--- DIRECTIONS ---
Beneath this line are entries. Copy the range from the line with "Is the teal star to" to the line with "What geometric figure", ends included, exactly; leave pictures out.
═════ DATA TO USE
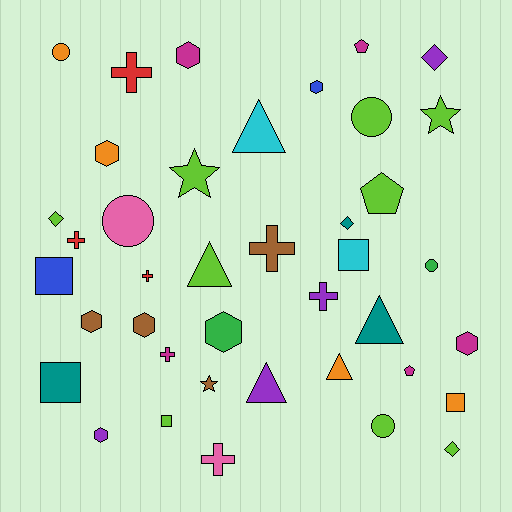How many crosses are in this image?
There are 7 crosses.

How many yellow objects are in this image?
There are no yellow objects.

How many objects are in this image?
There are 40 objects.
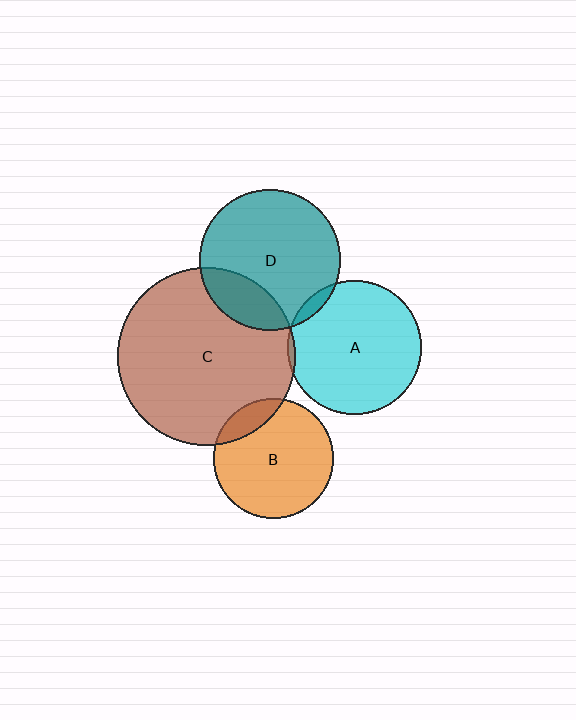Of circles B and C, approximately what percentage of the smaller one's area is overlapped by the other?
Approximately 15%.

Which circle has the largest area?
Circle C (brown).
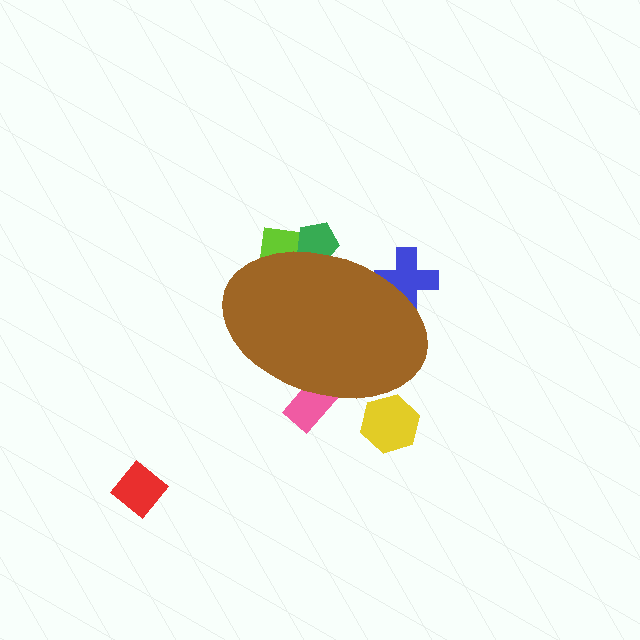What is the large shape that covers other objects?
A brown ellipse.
══════════
═════ DATA TO USE
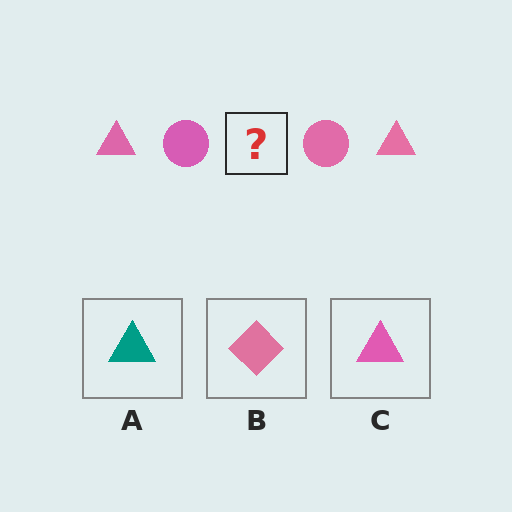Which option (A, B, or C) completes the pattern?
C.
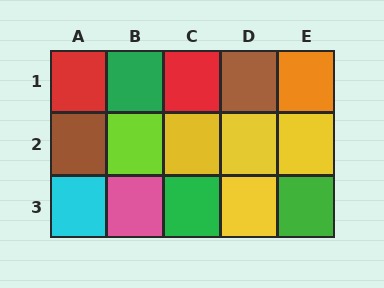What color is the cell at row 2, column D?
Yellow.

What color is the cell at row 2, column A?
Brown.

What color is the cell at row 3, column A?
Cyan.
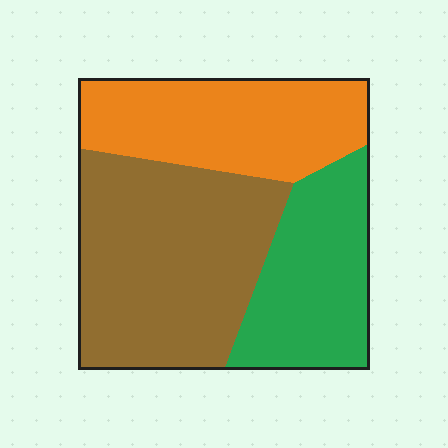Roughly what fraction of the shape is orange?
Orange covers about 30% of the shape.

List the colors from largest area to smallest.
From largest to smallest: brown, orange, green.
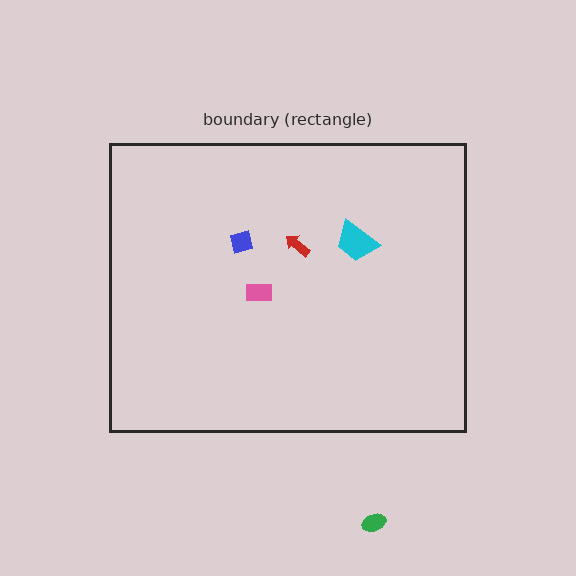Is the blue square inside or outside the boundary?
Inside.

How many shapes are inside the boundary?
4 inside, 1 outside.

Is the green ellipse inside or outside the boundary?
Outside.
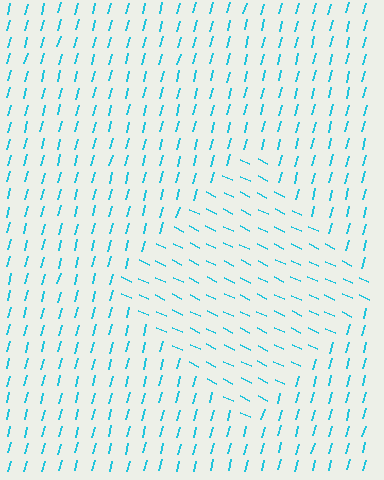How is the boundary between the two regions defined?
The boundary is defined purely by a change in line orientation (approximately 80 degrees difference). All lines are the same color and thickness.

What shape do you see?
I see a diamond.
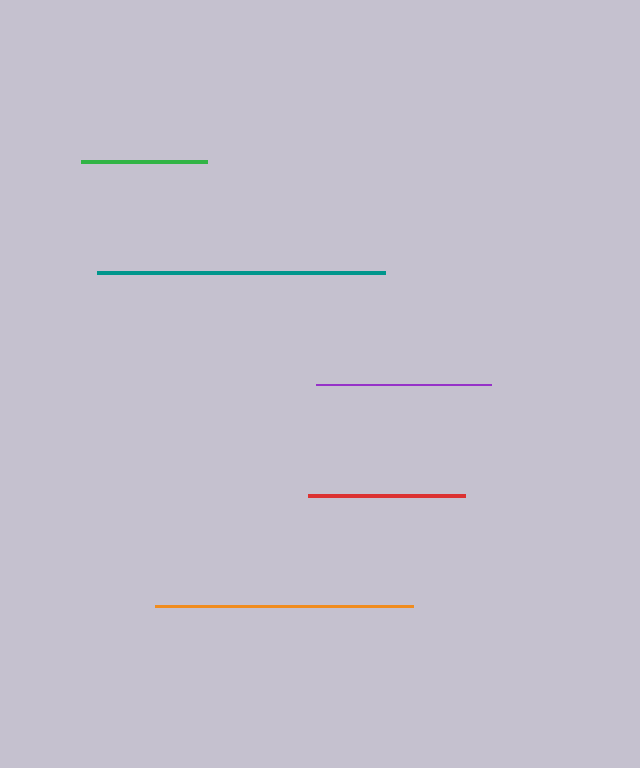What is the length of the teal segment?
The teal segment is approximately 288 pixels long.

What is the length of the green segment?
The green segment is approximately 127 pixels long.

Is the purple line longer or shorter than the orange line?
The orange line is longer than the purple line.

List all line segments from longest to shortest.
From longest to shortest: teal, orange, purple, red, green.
══════════
═════ DATA TO USE
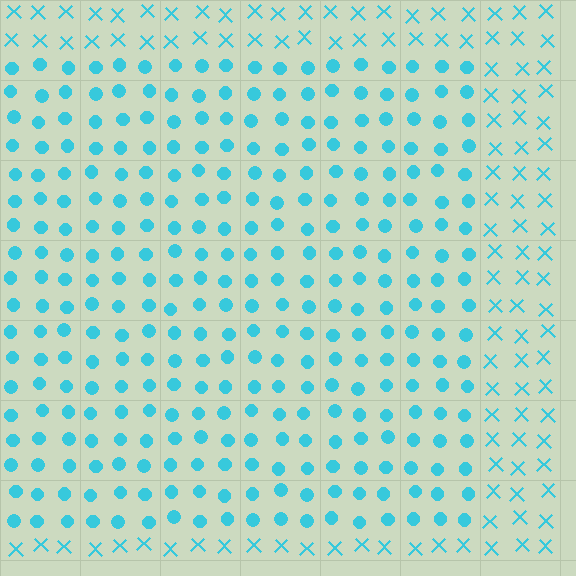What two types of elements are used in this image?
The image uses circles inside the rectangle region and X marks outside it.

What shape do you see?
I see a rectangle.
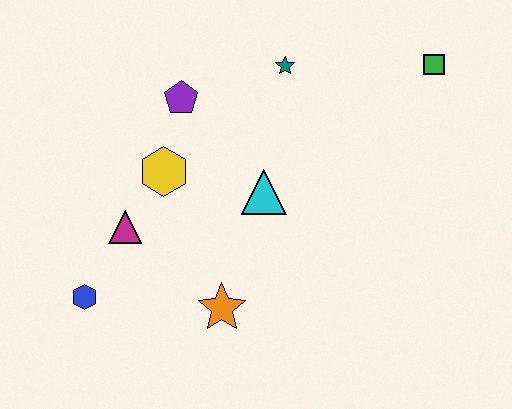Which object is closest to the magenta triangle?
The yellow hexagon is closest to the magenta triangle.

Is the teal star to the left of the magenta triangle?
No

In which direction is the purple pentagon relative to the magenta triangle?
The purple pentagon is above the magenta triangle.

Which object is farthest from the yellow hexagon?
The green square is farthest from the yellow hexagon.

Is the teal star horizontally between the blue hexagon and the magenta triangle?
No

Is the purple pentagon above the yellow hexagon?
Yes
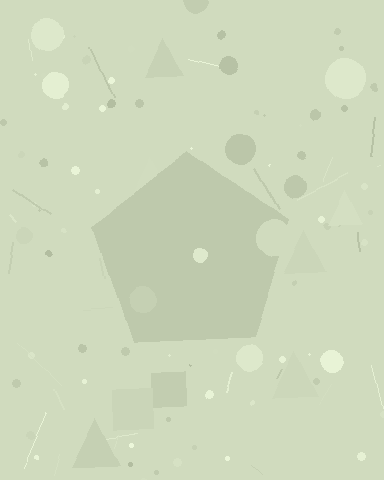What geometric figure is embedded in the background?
══════════
--- EXERCISE RESULT ---
Is the teal star to the left of the magenta triangle?
No

In which direction is the purple pentagon relative to the magenta triangle?
The purple pentagon is above the magenta triangle.

Which object is farthest from the yellow hexagon?
The green square is farthest from the yellow hexagon.

Is the teal star horizontally between the blue hexagon and the magenta triangle?
No

Is the purple pentagon above the yellow hexagon?
Yes
What geometric figure is embedded in the background?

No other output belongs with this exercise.